Directions for this task
Copy the data exactly; pictures stay out of the copy.
[Start of Records for processing]
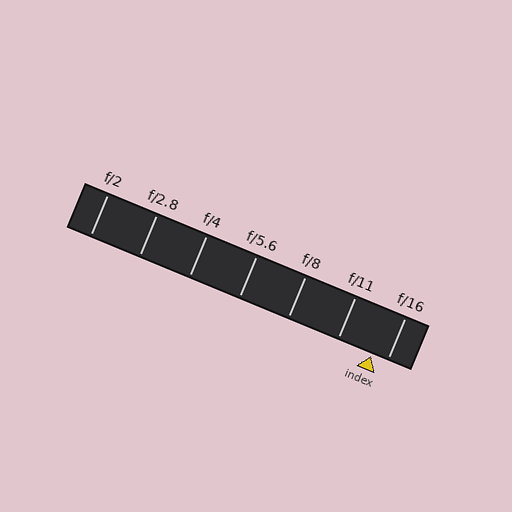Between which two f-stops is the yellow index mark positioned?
The index mark is between f/11 and f/16.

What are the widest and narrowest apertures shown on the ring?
The widest aperture shown is f/2 and the narrowest is f/16.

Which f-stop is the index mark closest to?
The index mark is closest to f/16.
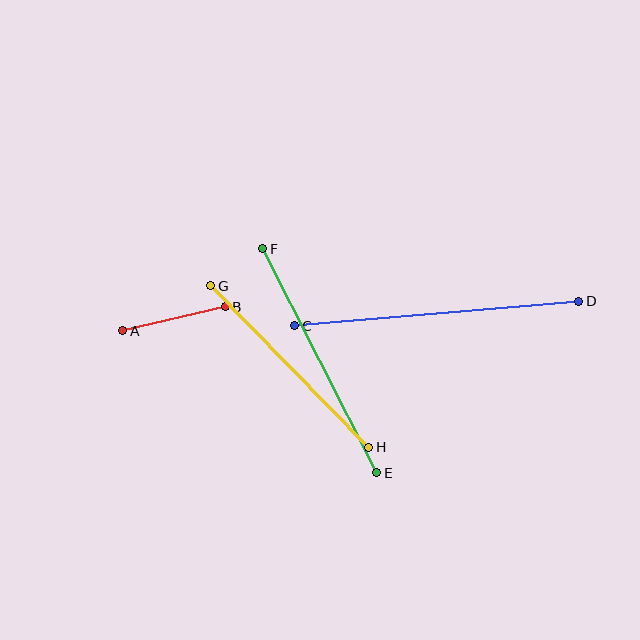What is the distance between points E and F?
The distance is approximately 252 pixels.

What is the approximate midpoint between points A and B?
The midpoint is at approximately (174, 319) pixels.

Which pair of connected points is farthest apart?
Points C and D are farthest apart.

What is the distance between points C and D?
The distance is approximately 285 pixels.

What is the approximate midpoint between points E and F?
The midpoint is at approximately (320, 361) pixels.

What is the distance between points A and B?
The distance is approximately 105 pixels.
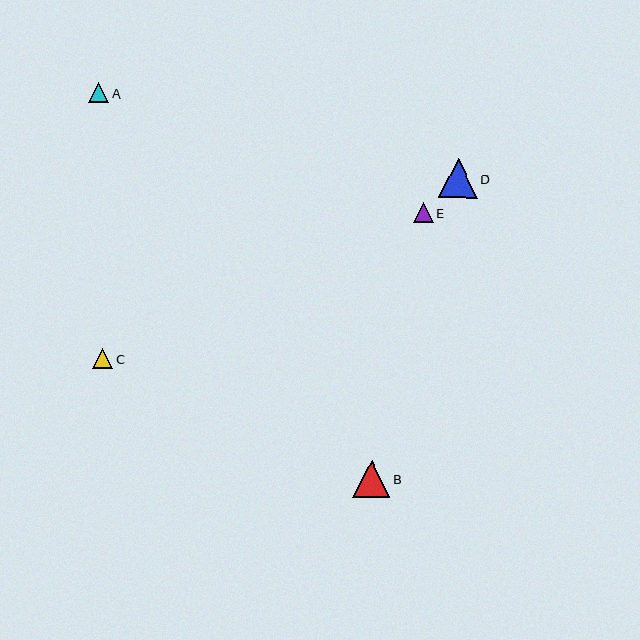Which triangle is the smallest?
Triangle E is the smallest with a size of approximately 20 pixels.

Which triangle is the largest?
Triangle D is the largest with a size of approximately 39 pixels.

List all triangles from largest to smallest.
From largest to smallest: D, B, C, A, E.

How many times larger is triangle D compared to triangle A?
Triangle D is approximately 2.0 times the size of triangle A.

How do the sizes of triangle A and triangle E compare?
Triangle A and triangle E are approximately the same size.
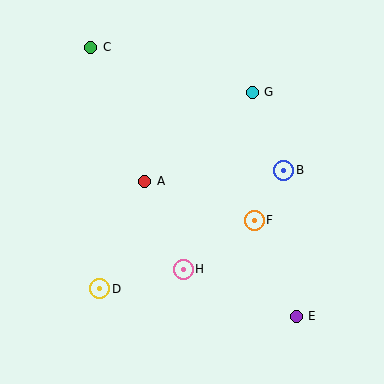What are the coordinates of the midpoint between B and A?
The midpoint between B and A is at (214, 176).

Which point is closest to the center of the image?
Point A at (145, 181) is closest to the center.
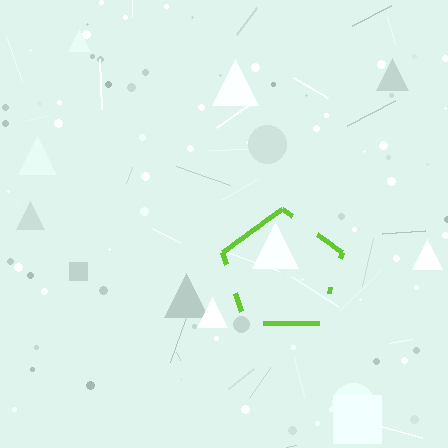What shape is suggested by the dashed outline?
The dashed outline suggests a pentagon.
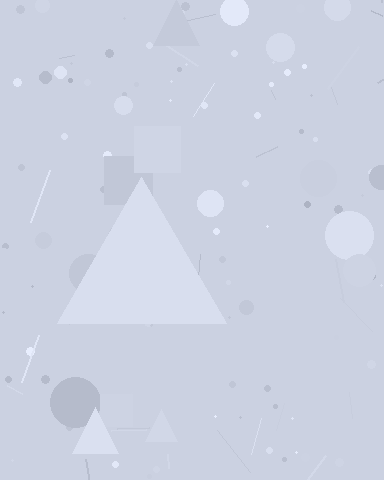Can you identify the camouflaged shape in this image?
The camouflaged shape is a triangle.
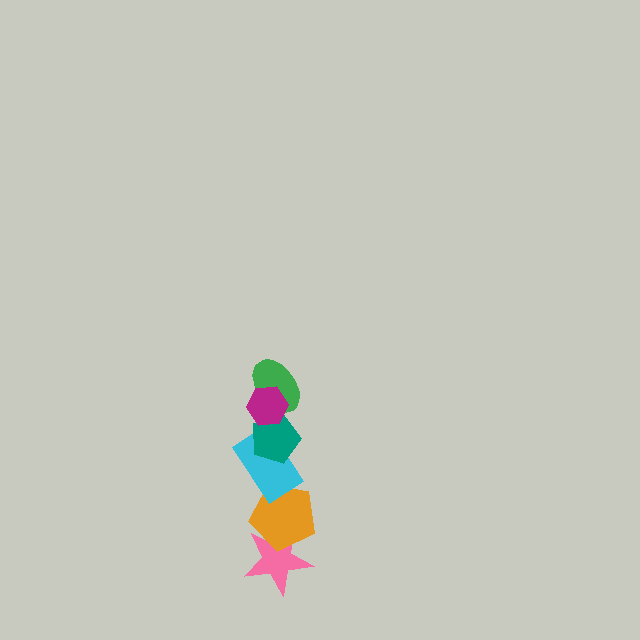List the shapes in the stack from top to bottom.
From top to bottom: the magenta hexagon, the green ellipse, the teal pentagon, the cyan rectangle, the orange pentagon, the pink star.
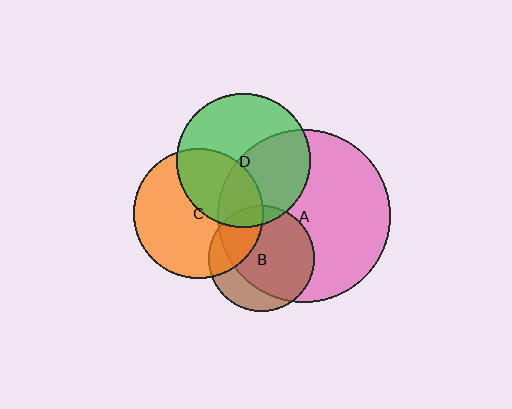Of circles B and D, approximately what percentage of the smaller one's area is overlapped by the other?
Approximately 10%.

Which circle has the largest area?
Circle A (pink).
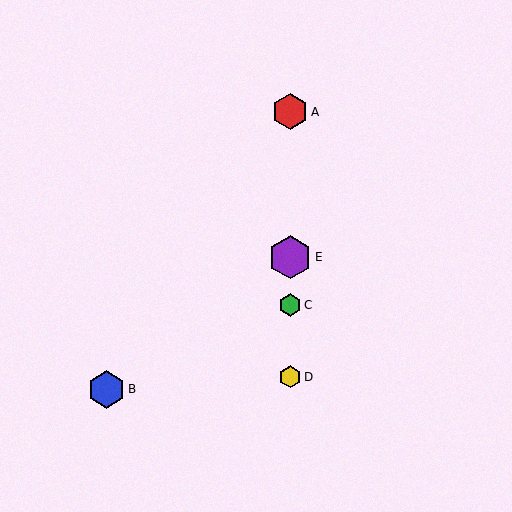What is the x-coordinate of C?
[End of Records for processing]
Written answer
Between which two f-stops is the yellow index mark positioned?
The index mark is between f/11 and f/16.

What are the widest and narrowest apertures shown on the ring?
The widest aperture shown is f/2 and the narrowest is f/16.

Which f-stop is the index mark closest to?
The index mark is closest to f/16.
What is the distance between points E and F?
The distance is approximately 252 pixels.

What is the approximate midpoint between points A and B?
The midpoint is at approximately (174, 319) pixels.

Which pair of connected points is farthest apart?
Points C and D are farthest apart.

What is the distance between points C and D?
The distance is approximately 285 pixels.

What is the approximate midpoint between points E and F?
The midpoint is at approximately (320, 361) pixels.

What is the distance between points A and B?
The distance is approximately 105 pixels.
Which triangle is the smallest?
Triangle E is the smallest with a size of approximately 20 pixels.

Which triangle is the largest?
Triangle D is the largest with a size of approximately 39 pixels.

List all triangles from largest to smallest.
From largest to smallest: D, B, C, A, E.

How many times larger is triangle D compared to triangle A?
Triangle D is approximately 2.0 times the size of triangle A.

How do the sizes of triangle A and triangle E compare?
Triangle A and triangle E are approximately the same size.
What are the coordinates of the midpoint between B and A?
The midpoint between B and A is at (214, 176).

Which point is closest to the center of the image?
Point A at (145, 181) is closest to the center.
What shape is suggested by the dashed outline?
The dashed outline suggests a pentagon.
Can you identify the camouflaged shape in this image?
The camouflaged shape is a triangle.
List the shapes in the stack from top to bottom.
From top to bottom: the magenta hexagon, the green ellipse, the teal pentagon, the cyan rectangle, the orange pentagon, the pink star.
Of circles B and D, approximately what percentage of the smaller one's area is overlapped by the other?
Approximately 10%.

Which circle has the largest area?
Circle A (pink).
What is the x-coordinate of C?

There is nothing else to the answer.